**Data section**
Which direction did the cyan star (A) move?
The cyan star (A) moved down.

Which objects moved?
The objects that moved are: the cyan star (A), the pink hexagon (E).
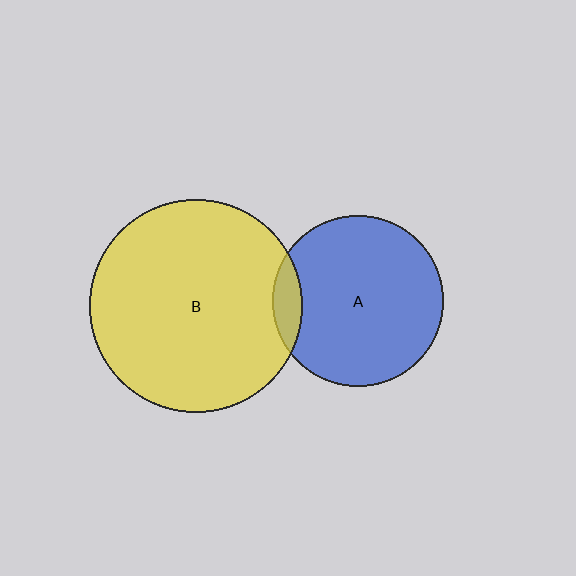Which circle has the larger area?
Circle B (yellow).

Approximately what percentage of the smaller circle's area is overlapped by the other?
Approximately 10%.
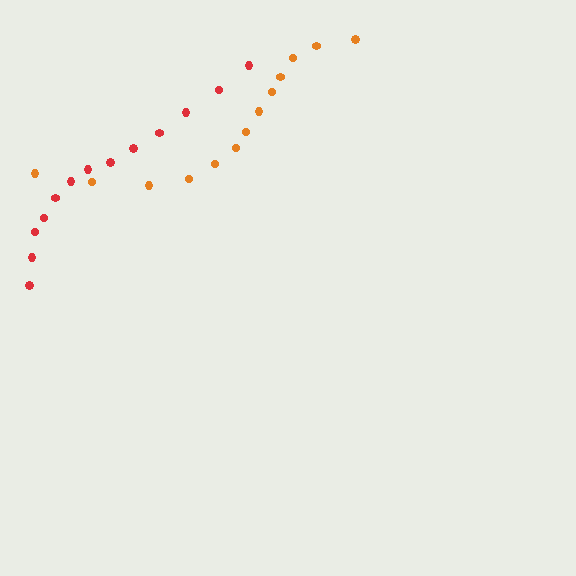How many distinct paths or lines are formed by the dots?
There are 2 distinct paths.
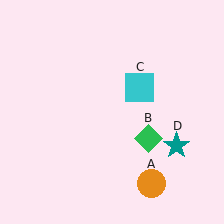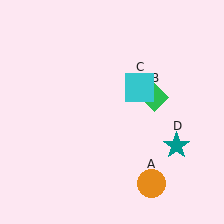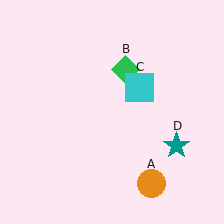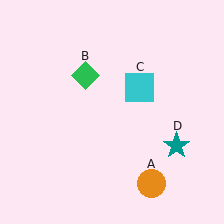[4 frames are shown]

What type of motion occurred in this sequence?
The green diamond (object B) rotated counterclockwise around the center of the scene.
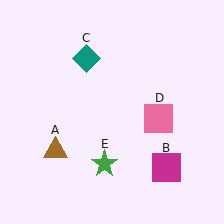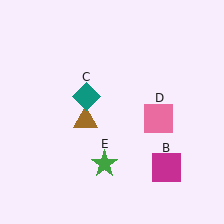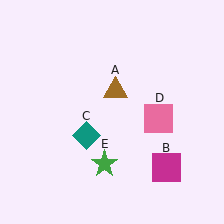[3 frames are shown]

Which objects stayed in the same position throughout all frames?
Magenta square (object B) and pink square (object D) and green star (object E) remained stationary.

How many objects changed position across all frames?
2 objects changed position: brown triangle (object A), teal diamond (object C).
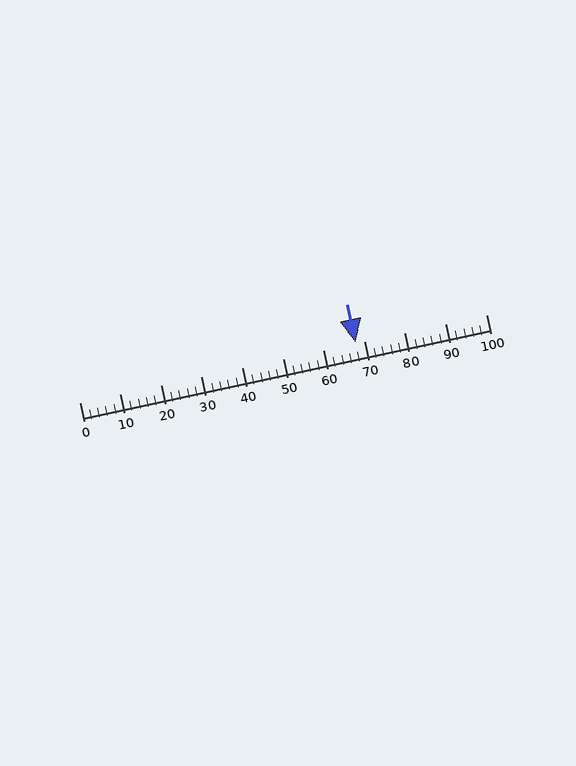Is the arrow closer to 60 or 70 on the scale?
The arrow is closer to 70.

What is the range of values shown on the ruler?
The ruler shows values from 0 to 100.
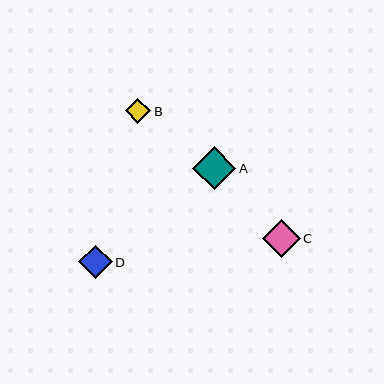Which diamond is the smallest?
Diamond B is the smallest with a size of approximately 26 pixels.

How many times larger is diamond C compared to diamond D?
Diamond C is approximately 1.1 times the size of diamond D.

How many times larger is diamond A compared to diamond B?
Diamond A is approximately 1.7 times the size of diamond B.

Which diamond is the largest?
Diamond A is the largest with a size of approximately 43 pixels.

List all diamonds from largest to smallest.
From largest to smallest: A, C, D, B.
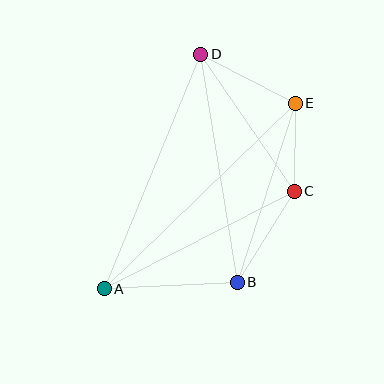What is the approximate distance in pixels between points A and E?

**Written request**
Write out each entry exactly as given, but skip the pictures.

**Answer in full**
Which direction did the cyan star (A) move?
The cyan star (A) moved down.

Which objects moved?
The objects that moved are: the cyan star (A), the pink hexagon (E).
Which circle has the larger area?
Circle B (yellow).

Approximately what percentage of the smaller circle's area is overlapped by the other?
Approximately 10%.
How many distinct paths or lines are formed by the dots?
There are 2 distinct paths.
[4 frames are shown]

What type of motion occurred in this sequence?
The green diamond (object B) rotated counterclockwise around the center of the scene.
[3 frames are shown]

Which objects stayed in the same position throughout all frames?
Magenta square (object B) and pink square (object D) and green star (object E) remained stationary.

How many objects changed position across all frames?
2 objects changed position: brown triangle (object A), teal diamond (object C).
Is the arrow closer to 60 or 70 on the scale?
The arrow is closer to 70.

What is the range of values shown on the ruler?
The ruler shows values from 0 to 100.
Which diamond is the smallest?
Diamond B is the smallest with a size of approximately 26 pixels.

How many times larger is diamond C compared to diamond D?
Diamond C is approximately 1.1 times the size of diamond D.

How many times larger is diamond A compared to diamond B?
Diamond A is approximately 1.7 times the size of diamond B.

Which diamond is the largest?
Diamond A is the largest with a size of approximately 43 pixels.

List all diamonds from largest to smallest.
From largest to smallest: A, C, D, B.
What is the approximate distance in pixels between points A and E?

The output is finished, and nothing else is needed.